Leaving out the pictures, please retype each record exactly.

Entries on basic geometric figures
═══

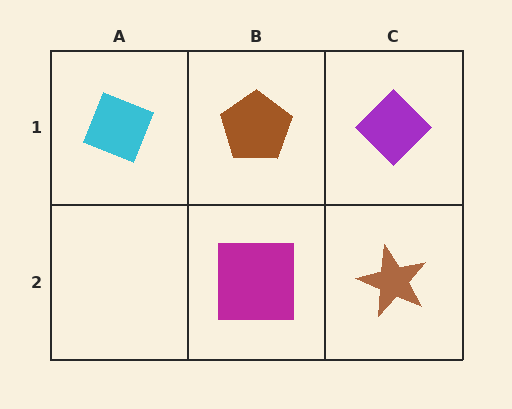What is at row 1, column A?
A cyan diamond.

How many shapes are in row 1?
3 shapes.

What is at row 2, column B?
A magenta square.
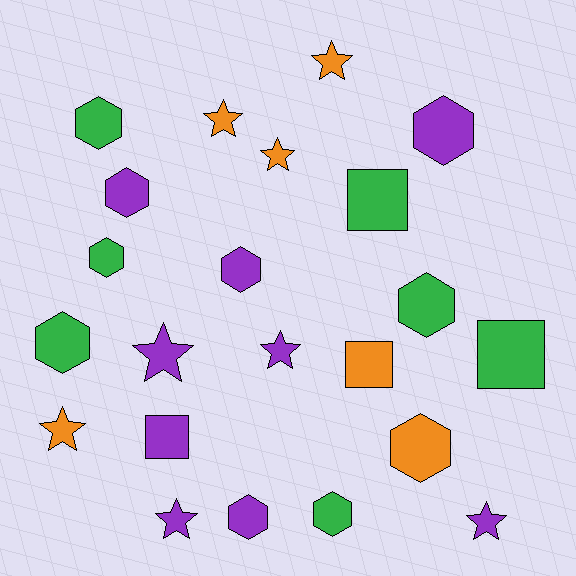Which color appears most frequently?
Purple, with 9 objects.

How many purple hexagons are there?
There are 4 purple hexagons.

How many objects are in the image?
There are 22 objects.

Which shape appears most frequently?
Hexagon, with 10 objects.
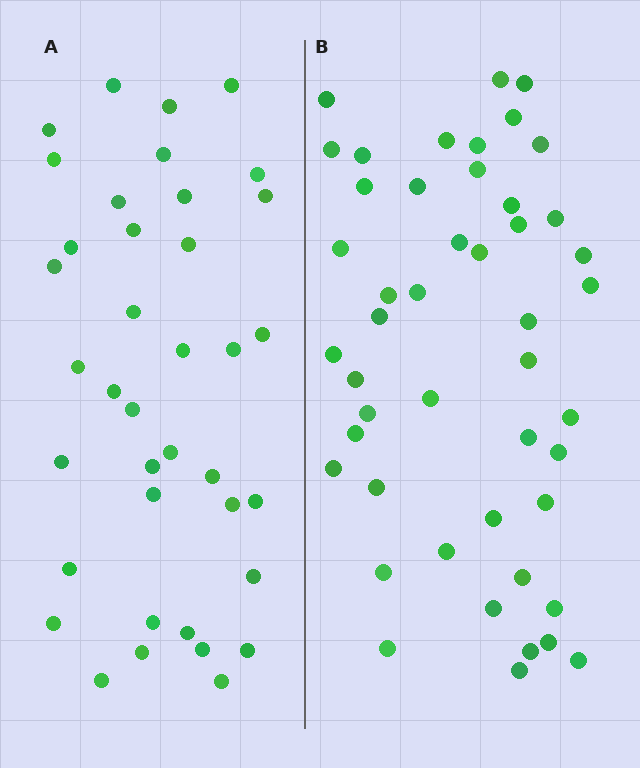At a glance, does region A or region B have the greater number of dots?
Region B (the right region) has more dots.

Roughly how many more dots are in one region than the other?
Region B has roughly 8 or so more dots than region A.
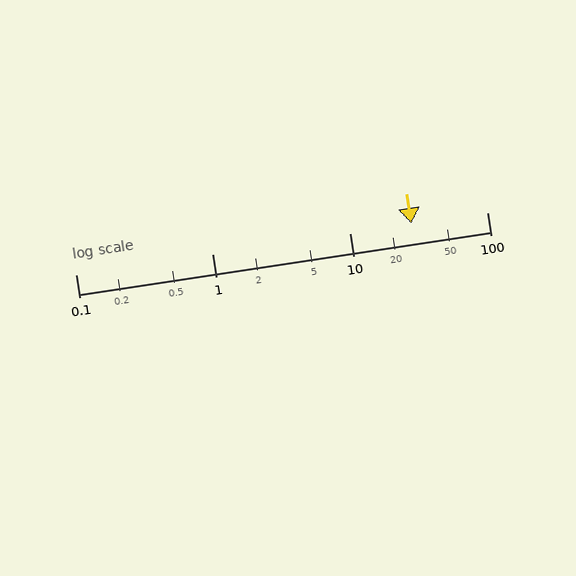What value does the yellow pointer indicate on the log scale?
The pointer indicates approximately 28.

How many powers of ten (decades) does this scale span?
The scale spans 3 decades, from 0.1 to 100.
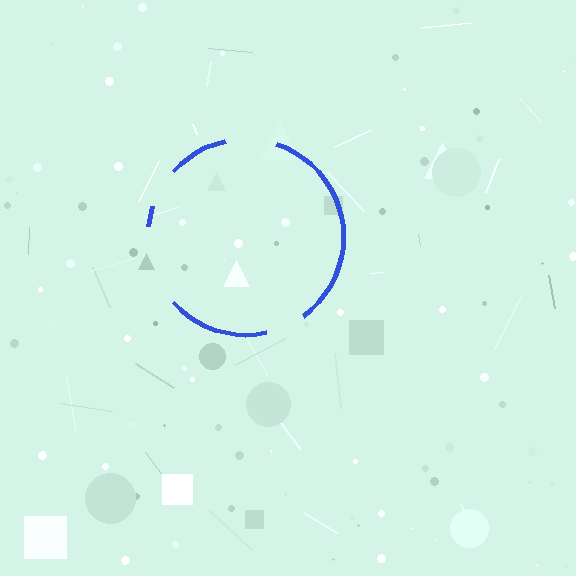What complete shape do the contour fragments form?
The contour fragments form a circle.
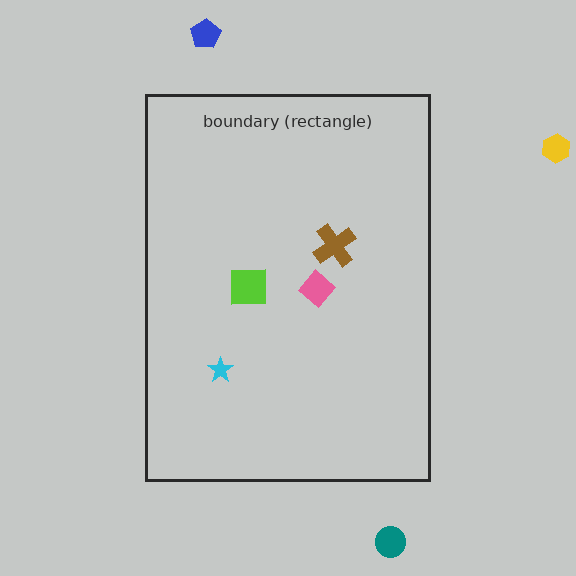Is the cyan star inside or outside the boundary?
Inside.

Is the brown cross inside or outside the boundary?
Inside.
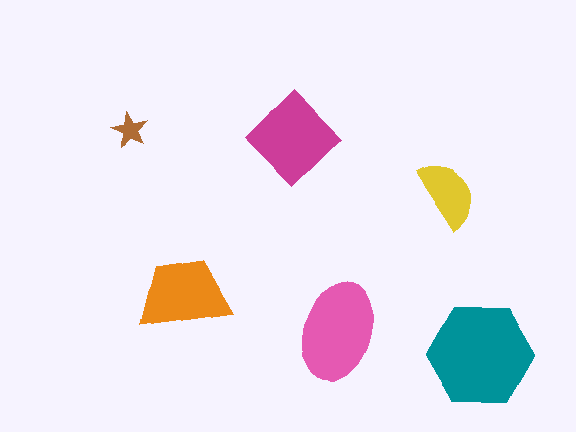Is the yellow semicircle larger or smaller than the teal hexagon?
Smaller.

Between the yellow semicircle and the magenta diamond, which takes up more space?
The magenta diamond.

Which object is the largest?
The teal hexagon.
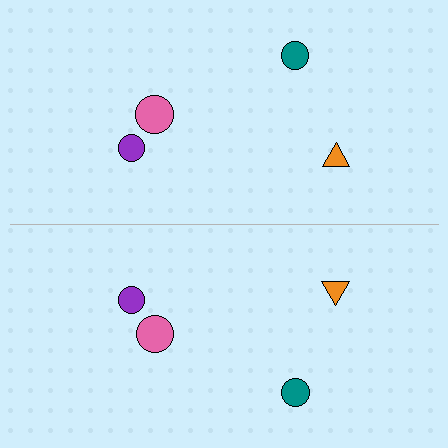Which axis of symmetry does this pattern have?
The pattern has a horizontal axis of symmetry running through the center of the image.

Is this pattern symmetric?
Yes, this pattern has bilateral (reflection) symmetry.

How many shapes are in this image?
There are 8 shapes in this image.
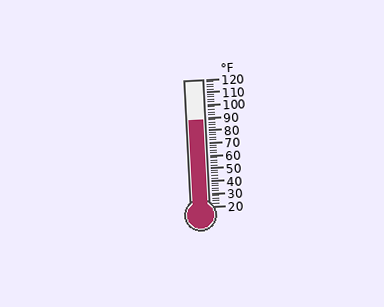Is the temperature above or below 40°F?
The temperature is above 40°F.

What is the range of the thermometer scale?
The thermometer scale ranges from 20°F to 120°F.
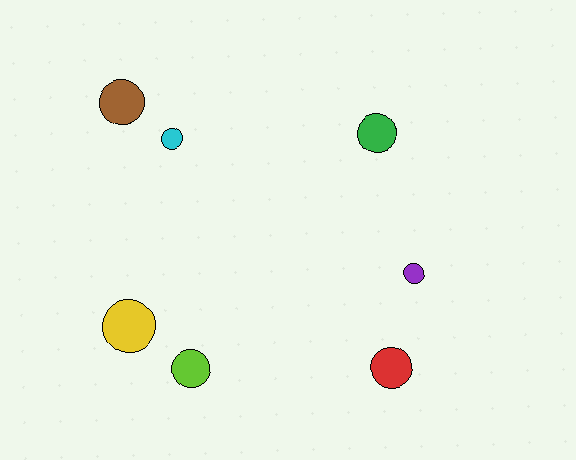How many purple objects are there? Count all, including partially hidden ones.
There is 1 purple object.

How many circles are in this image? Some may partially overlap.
There are 7 circles.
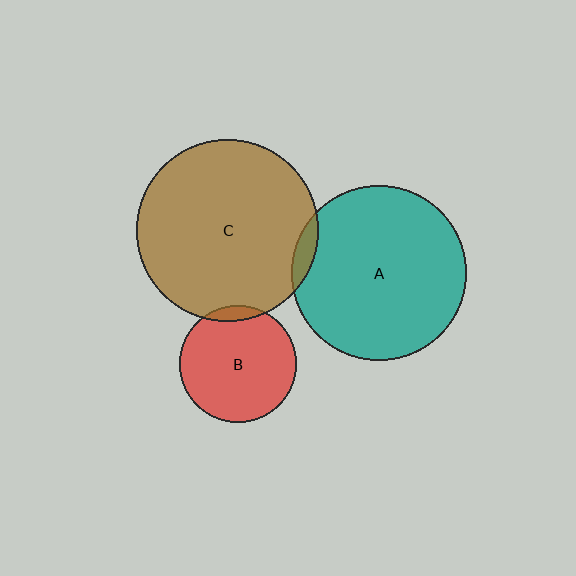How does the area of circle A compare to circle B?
Approximately 2.2 times.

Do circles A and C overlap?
Yes.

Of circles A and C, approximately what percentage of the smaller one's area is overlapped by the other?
Approximately 5%.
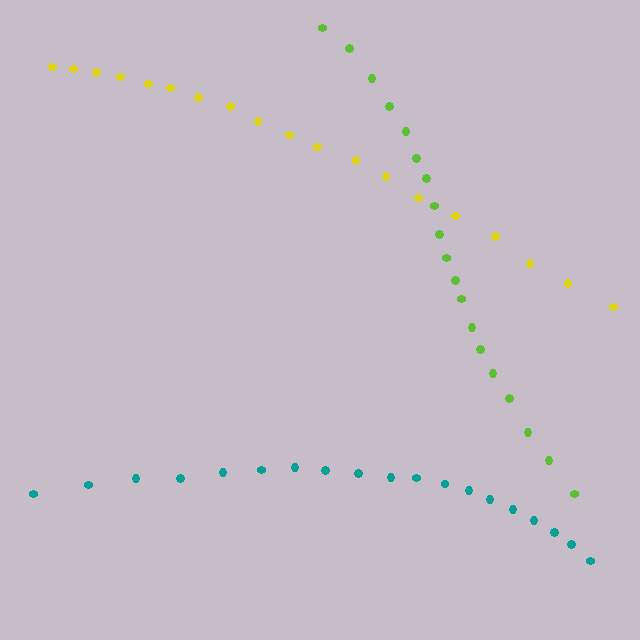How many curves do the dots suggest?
There are 3 distinct paths.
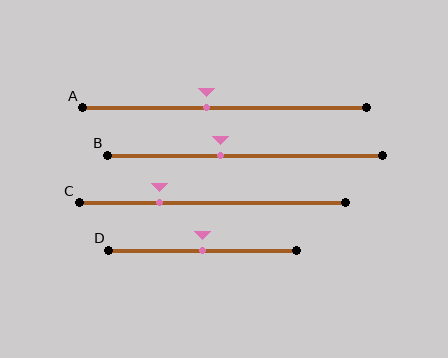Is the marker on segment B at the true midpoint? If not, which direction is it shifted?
No, the marker on segment B is shifted to the left by about 9% of the segment length.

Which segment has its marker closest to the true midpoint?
Segment D has its marker closest to the true midpoint.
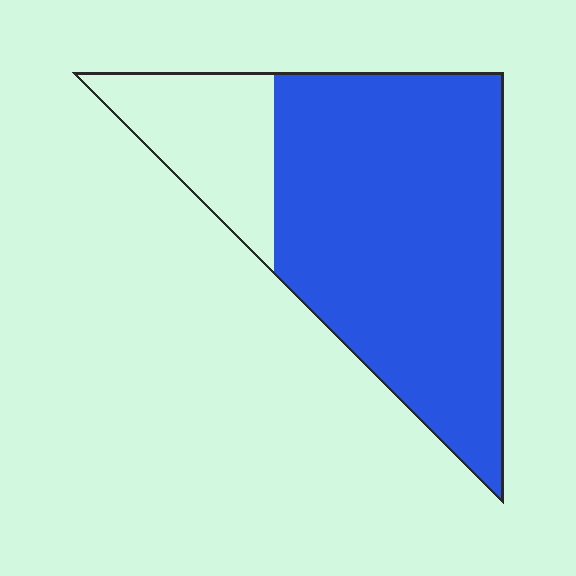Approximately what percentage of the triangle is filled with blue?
Approximately 80%.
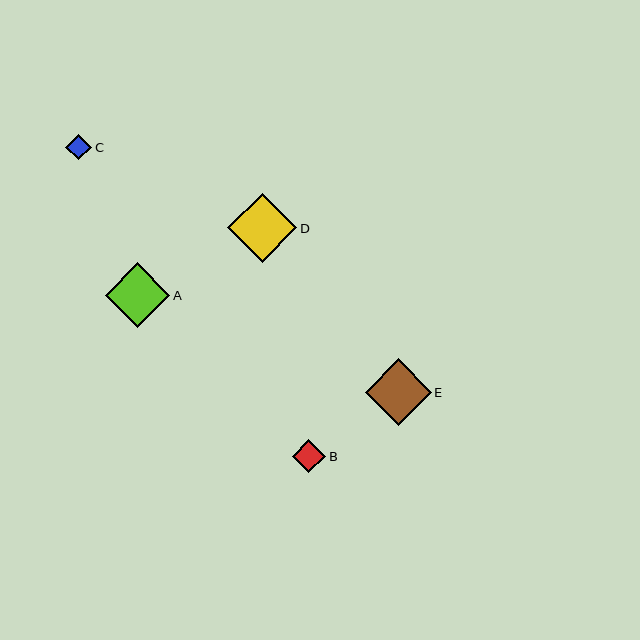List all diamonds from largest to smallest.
From largest to smallest: D, E, A, B, C.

═══

### Output of the exercise
What is at row 1, column A?
A cyan diamond.

How many shapes are in row 1?
3 shapes.

What is at row 2, column B?
A magenta square.
Which color appears most frequently?
Purple, with 9 objects.

How many purple hexagons are there?
There are 4 purple hexagons.

How many objects are in the image?
There are 22 objects.

Which shape appears most frequently?
Hexagon, with 10 objects.
At a glance, does region A or region B have the greater number of dots?
Region B (the right region) has more dots.

Roughly how many more dots are in one region than the other?
Region B has roughly 8 or so more dots than region A.
What value does the yellow pointer indicate on the log scale?
The pointer indicates approximately 28.

How many powers of ten (decades) does this scale span?
The scale spans 3 decades, from 0.1 to 100.
What complete shape do the contour fragments form?
The contour fragments form a circle.
Is the cyan star inside or outside the boundary?
Inside.

Is the brown cross inside or outside the boundary?
Inside.
Is the yellow semicircle larger or smaller than the teal hexagon?
Smaller.

Between the yellow semicircle and the magenta diamond, which takes up more space?
The magenta diamond.

Which object is the largest?
The teal hexagon.
Which axis of symmetry does this pattern have?
The pattern has a horizontal axis of symmetry running through the center of the image.

Is this pattern symmetric?
Yes, this pattern has bilateral (reflection) symmetry.

How many shapes are in this image?
There are 8 shapes in this image.
Is the temperature above or below 40°F?
The temperature is above 40°F.

What is the range of the thermometer scale?
The thermometer scale ranges from 20°F to 120°F.
How many purple objects are there? Count all, including partially hidden ones.
There is 1 purple object.

How many circles are in this image? Some may partially overlap.
There are 7 circles.
How does the area of circle A compare to circle B?
Approximately 2.2 times.

Do circles A and C overlap?
Yes.

Of circles A and C, approximately what percentage of the smaller one's area is overlapped by the other?
Approximately 5%.
How many curves do the dots suggest?
There are 3 distinct paths.
Is the marker on segment B at the true midpoint? If not, which direction is it shifted?
No, the marker on segment B is shifted to the left by about 9% of the segment length.

Which segment has its marker closest to the true midpoint?
Segment D has its marker closest to the true midpoint.
Approximately what percentage of the triangle is filled with blue?
Approximately 80%.
List all diamonds from largest to smallest.
From largest to smallest: D, E, A, B, C.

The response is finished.